[Start of RECORDS FOR THE TASK]

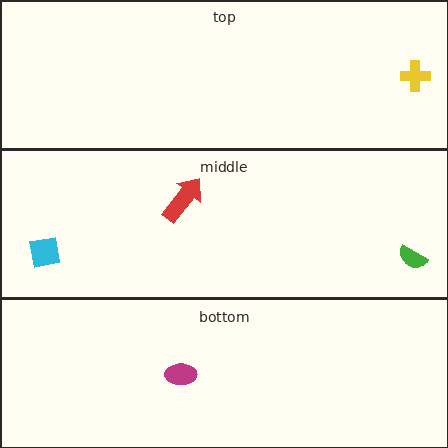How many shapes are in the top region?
1.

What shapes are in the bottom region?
The magenta ellipse.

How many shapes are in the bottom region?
1.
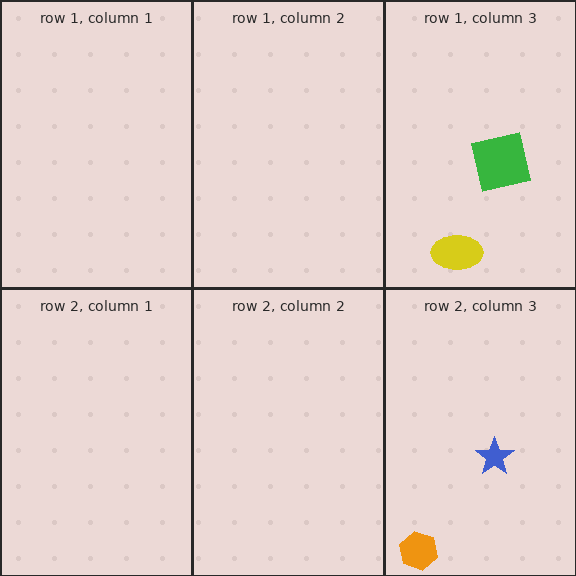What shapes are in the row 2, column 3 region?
The blue star, the orange hexagon.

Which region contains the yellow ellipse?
The row 1, column 3 region.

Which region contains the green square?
The row 1, column 3 region.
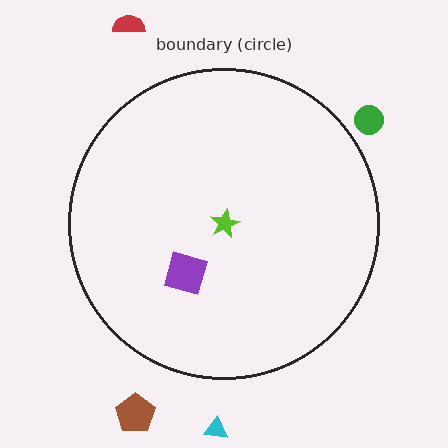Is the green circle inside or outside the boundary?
Outside.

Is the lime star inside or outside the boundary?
Inside.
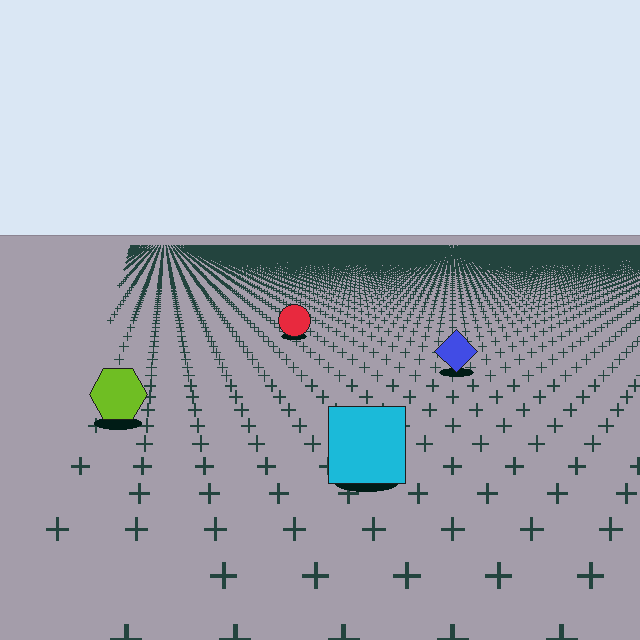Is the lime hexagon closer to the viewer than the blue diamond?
Yes. The lime hexagon is closer — you can tell from the texture gradient: the ground texture is coarser near it.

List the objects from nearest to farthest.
From nearest to farthest: the cyan square, the lime hexagon, the blue diamond, the red circle.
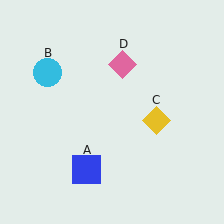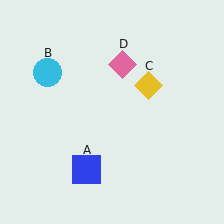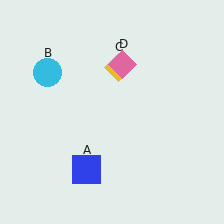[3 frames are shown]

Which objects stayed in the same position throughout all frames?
Blue square (object A) and cyan circle (object B) and pink diamond (object D) remained stationary.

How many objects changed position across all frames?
1 object changed position: yellow diamond (object C).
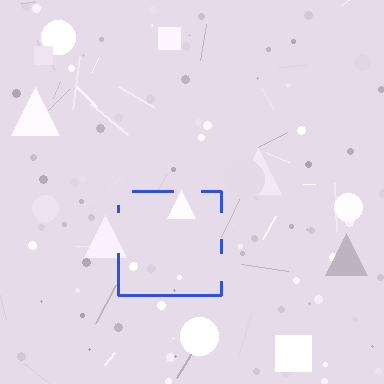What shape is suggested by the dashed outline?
The dashed outline suggests a square.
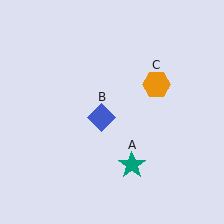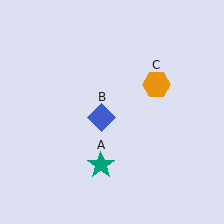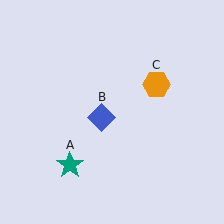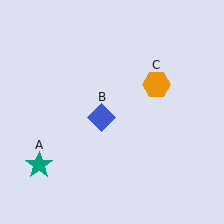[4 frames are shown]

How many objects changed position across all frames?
1 object changed position: teal star (object A).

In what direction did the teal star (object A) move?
The teal star (object A) moved left.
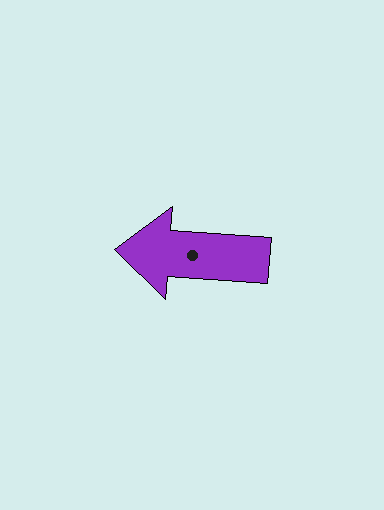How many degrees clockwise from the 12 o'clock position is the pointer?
Approximately 274 degrees.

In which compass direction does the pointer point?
West.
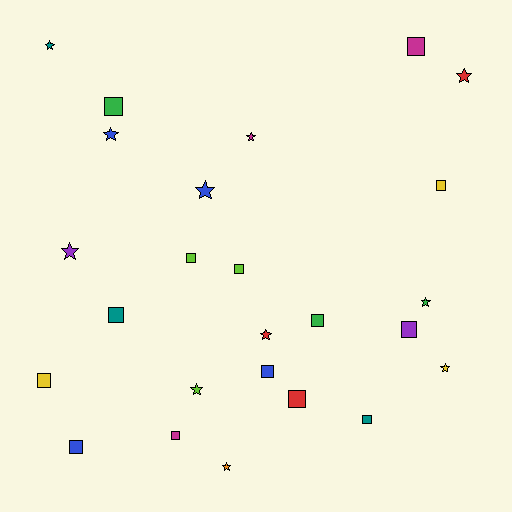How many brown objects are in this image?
There are no brown objects.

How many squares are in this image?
There are 14 squares.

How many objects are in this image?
There are 25 objects.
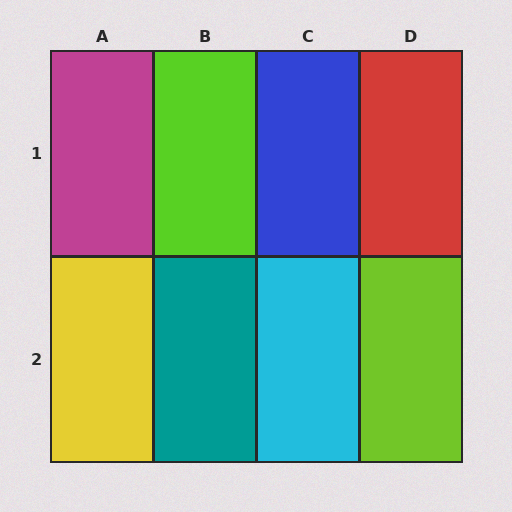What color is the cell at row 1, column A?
Magenta.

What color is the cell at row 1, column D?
Red.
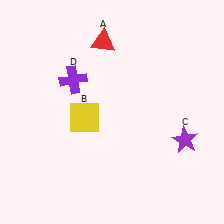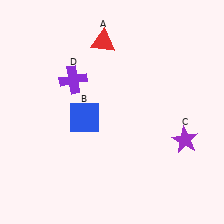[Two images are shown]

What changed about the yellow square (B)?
In Image 1, B is yellow. In Image 2, it changed to blue.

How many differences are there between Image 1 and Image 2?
There is 1 difference between the two images.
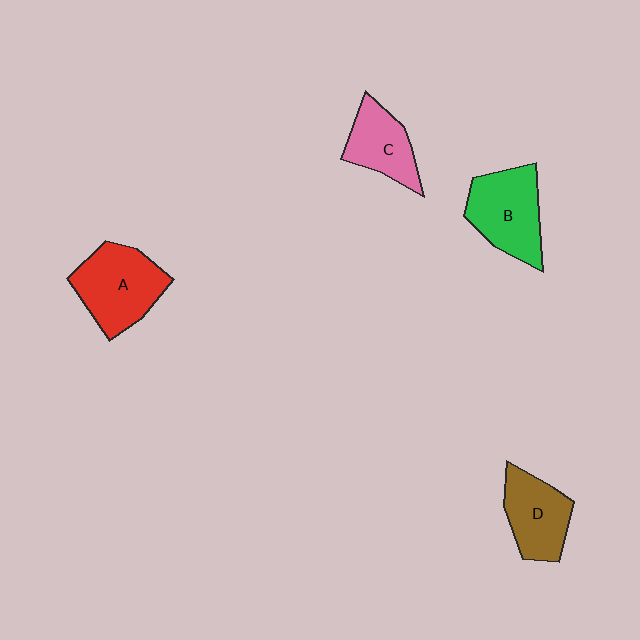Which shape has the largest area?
Shape A (red).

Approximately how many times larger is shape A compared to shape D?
Approximately 1.3 times.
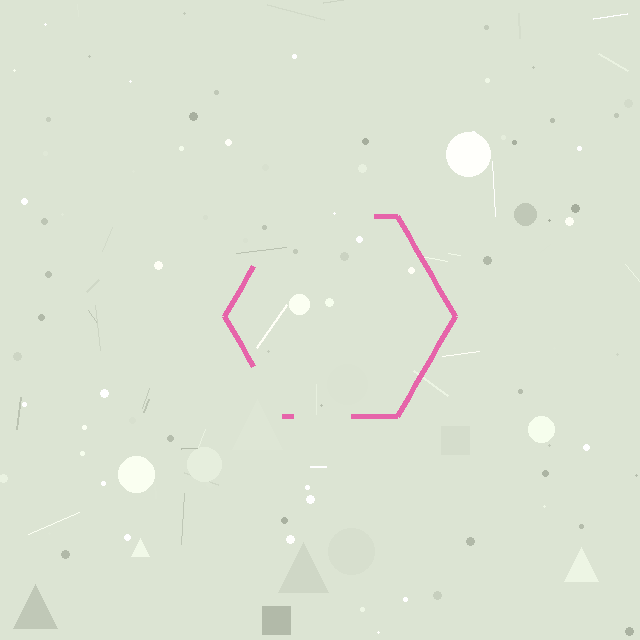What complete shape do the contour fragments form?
The contour fragments form a hexagon.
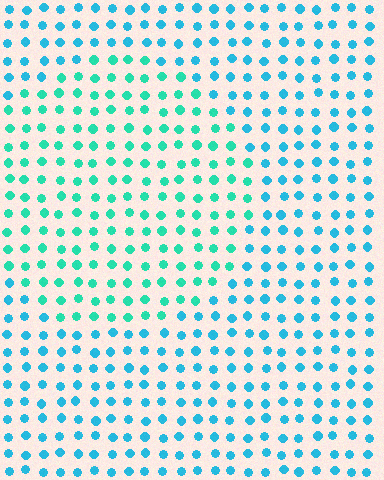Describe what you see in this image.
The image is filled with small cyan elements in a uniform arrangement. A circle-shaped region is visible where the elements are tinted to a slightly different hue, forming a subtle color boundary.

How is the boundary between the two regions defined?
The boundary is defined purely by a slight shift in hue (about 29 degrees). Spacing, size, and orientation are identical on both sides.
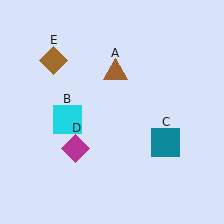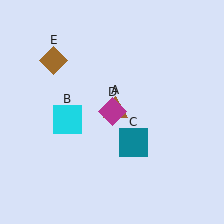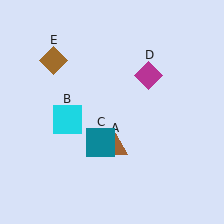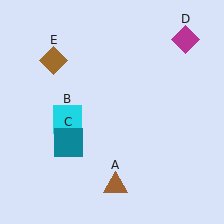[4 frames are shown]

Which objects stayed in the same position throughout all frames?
Cyan square (object B) and brown diamond (object E) remained stationary.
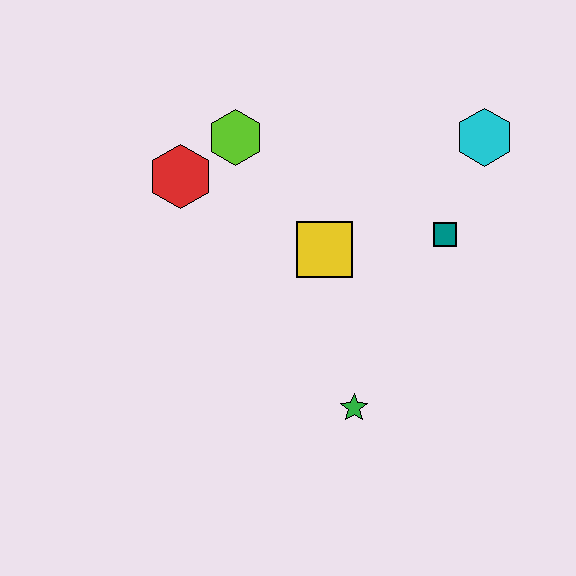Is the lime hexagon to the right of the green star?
No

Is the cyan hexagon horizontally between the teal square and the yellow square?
No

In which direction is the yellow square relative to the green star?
The yellow square is above the green star.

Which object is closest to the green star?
The yellow square is closest to the green star.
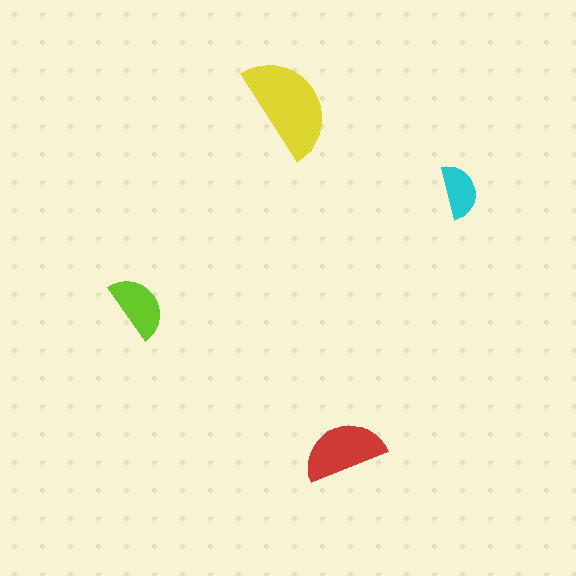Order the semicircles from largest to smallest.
the yellow one, the red one, the lime one, the cyan one.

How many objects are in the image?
There are 4 objects in the image.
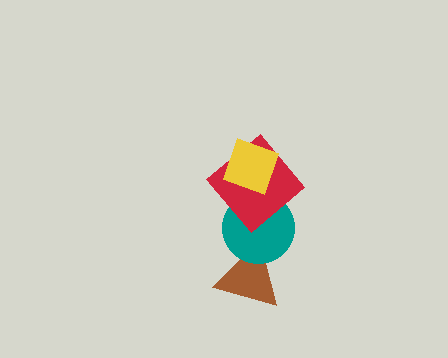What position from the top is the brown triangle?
The brown triangle is 4th from the top.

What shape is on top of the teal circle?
The red diamond is on top of the teal circle.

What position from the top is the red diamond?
The red diamond is 2nd from the top.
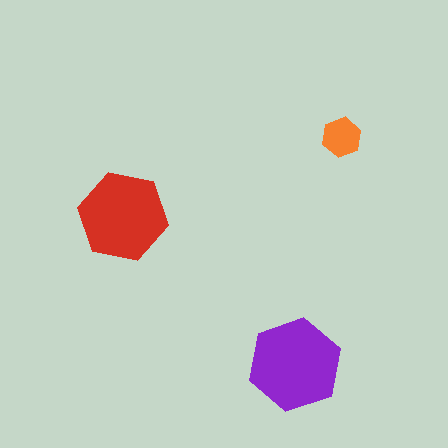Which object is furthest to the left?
The red hexagon is leftmost.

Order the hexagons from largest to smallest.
the purple one, the red one, the orange one.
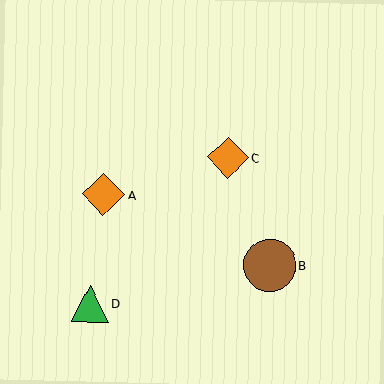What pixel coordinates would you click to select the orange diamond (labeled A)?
Click at (104, 195) to select the orange diamond A.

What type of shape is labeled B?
Shape B is a brown circle.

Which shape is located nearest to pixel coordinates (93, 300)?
The green triangle (labeled D) at (90, 303) is nearest to that location.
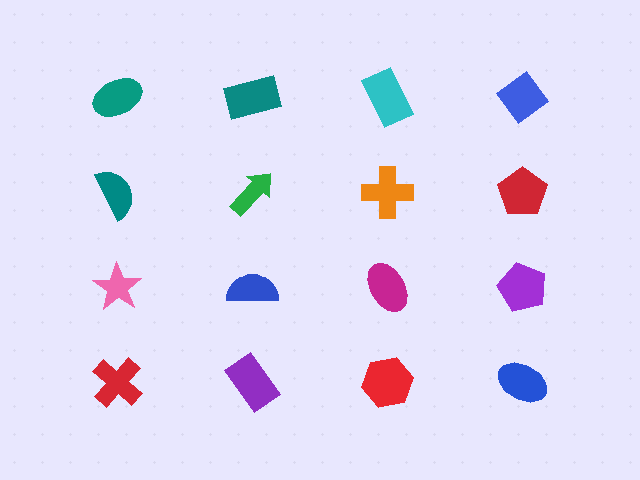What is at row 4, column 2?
A purple rectangle.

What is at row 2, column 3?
An orange cross.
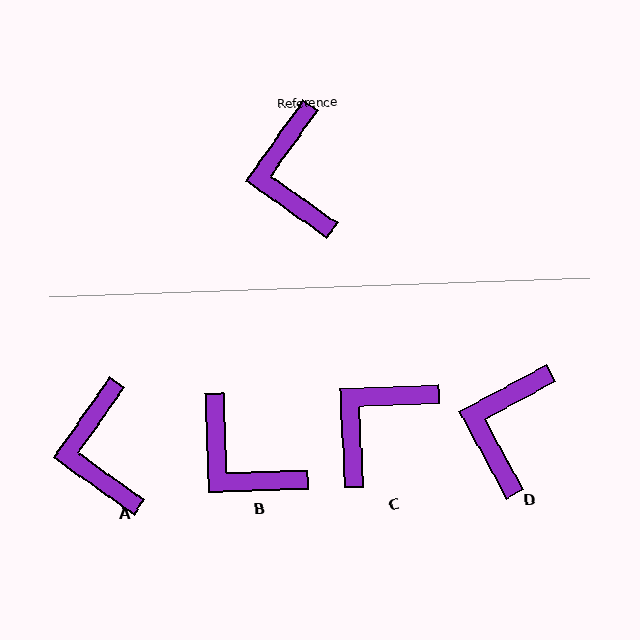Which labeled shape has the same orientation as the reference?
A.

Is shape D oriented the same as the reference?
No, it is off by about 27 degrees.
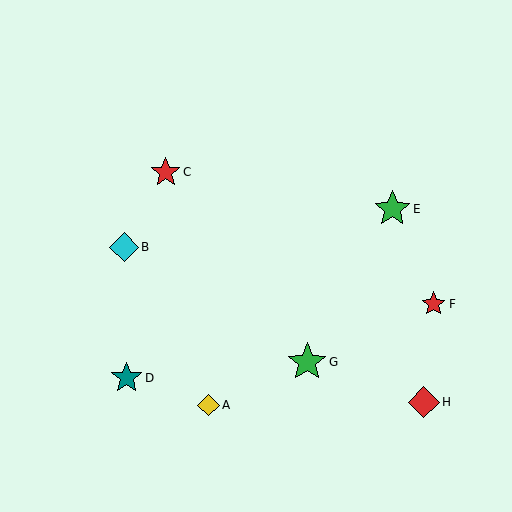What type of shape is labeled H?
Shape H is a red diamond.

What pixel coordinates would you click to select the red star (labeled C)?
Click at (166, 172) to select the red star C.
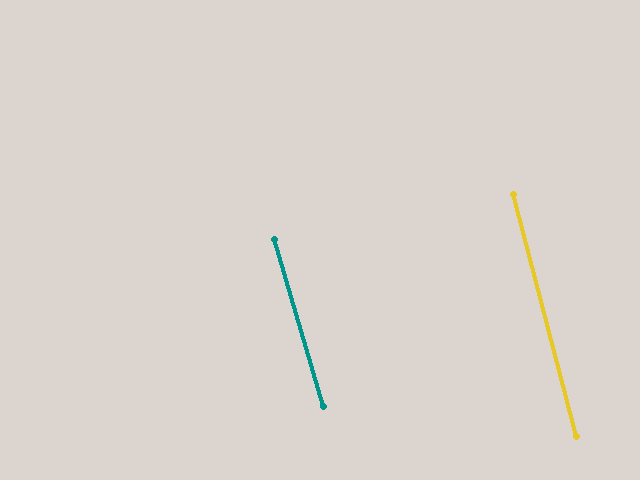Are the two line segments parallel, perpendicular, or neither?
Parallel — their directions differ by only 1.8°.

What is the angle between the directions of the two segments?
Approximately 2 degrees.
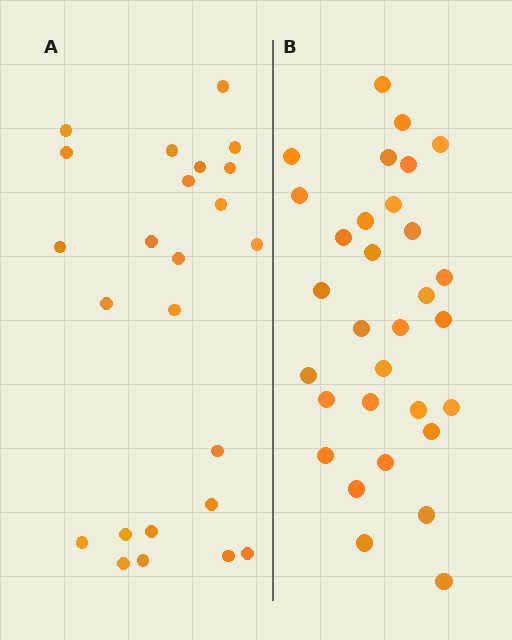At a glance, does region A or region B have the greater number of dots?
Region B (the right region) has more dots.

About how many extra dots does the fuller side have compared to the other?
Region B has roughly 8 or so more dots than region A.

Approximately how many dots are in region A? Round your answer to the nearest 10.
About 20 dots. (The exact count is 24, which rounds to 20.)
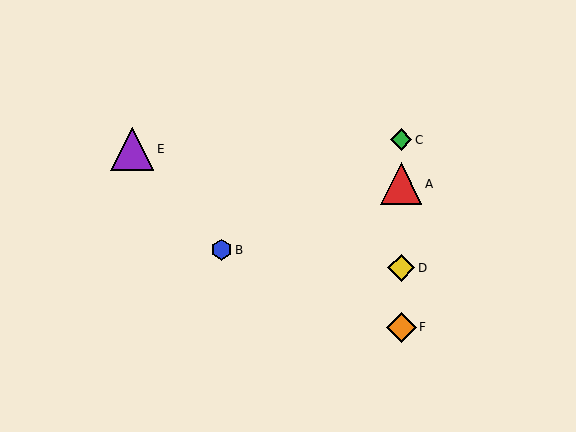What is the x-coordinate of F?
Object F is at x≈401.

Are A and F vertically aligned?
Yes, both are at x≈401.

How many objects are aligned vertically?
4 objects (A, C, D, F) are aligned vertically.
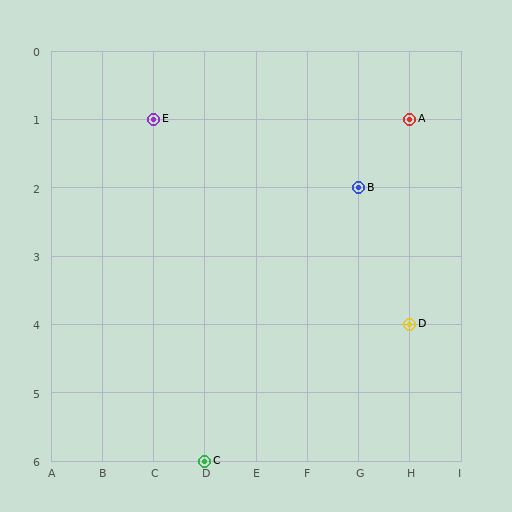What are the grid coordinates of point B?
Point B is at grid coordinates (G, 2).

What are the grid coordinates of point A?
Point A is at grid coordinates (H, 1).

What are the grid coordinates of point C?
Point C is at grid coordinates (D, 6).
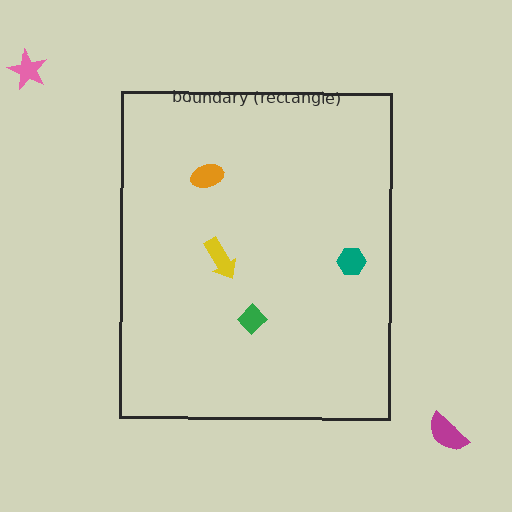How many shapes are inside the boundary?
4 inside, 2 outside.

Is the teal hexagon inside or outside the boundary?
Inside.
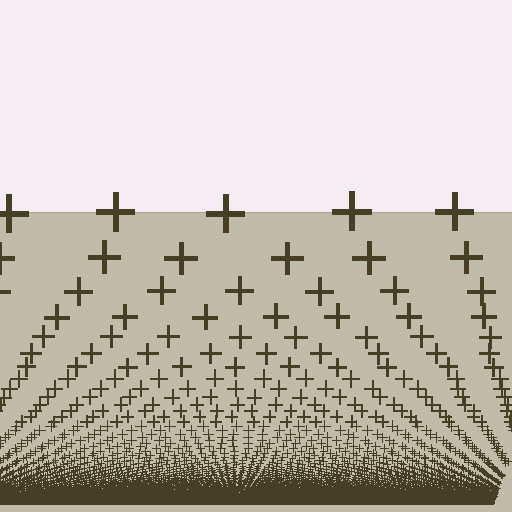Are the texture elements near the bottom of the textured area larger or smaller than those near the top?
Smaller. The gradient is inverted — elements near the bottom are smaller and denser.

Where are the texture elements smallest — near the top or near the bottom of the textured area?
Near the bottom.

[End of RECORDS FOR THE TASK]

WRITTEN REQUEST
Your task is to give again, unchanged, the lines from the line that contains "Are the two" to the end of the records. Include both end lines but no pictures.

WRITTEN RESPONSE
Are the two line segments parallel, perpendicular, or neither?
Parallel — their directions differ by only 1.8°.

What is the angle between the directions of the two segments?
Approximately 2 degrees.
At a glance, does region A or region B have the greater number of dots?
Region B (the right region) has more dots.

About how many extra dots does the fuller side have compared to the other?
Region B has roughly 8 or so more dots than region A.

Approximately how many dots are in region A? Round your answer to the nearest 10.
About 20 dots. (The exact count is 24, which rounds to 20.)
What is the x-coordinate of F?
Object F is at x≈401.

Are A and F vertically aligned?
Yes, both are at x≈401.

How many objects are aligned vertically?
4 objects (A, C, D, F) are aligned vertically.
What are the grid coordinates of point B?
Point B is at grid coordinates (G, 2).

What are the grid coordinates of point A?
Point A is at grid coordinates (H, 1).

What are the grid coordinates of point C?
Point C is at grid coordinates (D, 6).
How many shapes are inside the boundary?
4 inside, 2 outside.

Is the teal hexagon inside or outside the boundary?
Inside.
Are the texture elements near the bottom of the textured area larger or smaller than those near the top?
Smaller. The gradient is inverted — elements near the bottom are smaller and denser.

Where are the texture elements smallest — near the top or near the bottom of the textured area?
Near the bottom.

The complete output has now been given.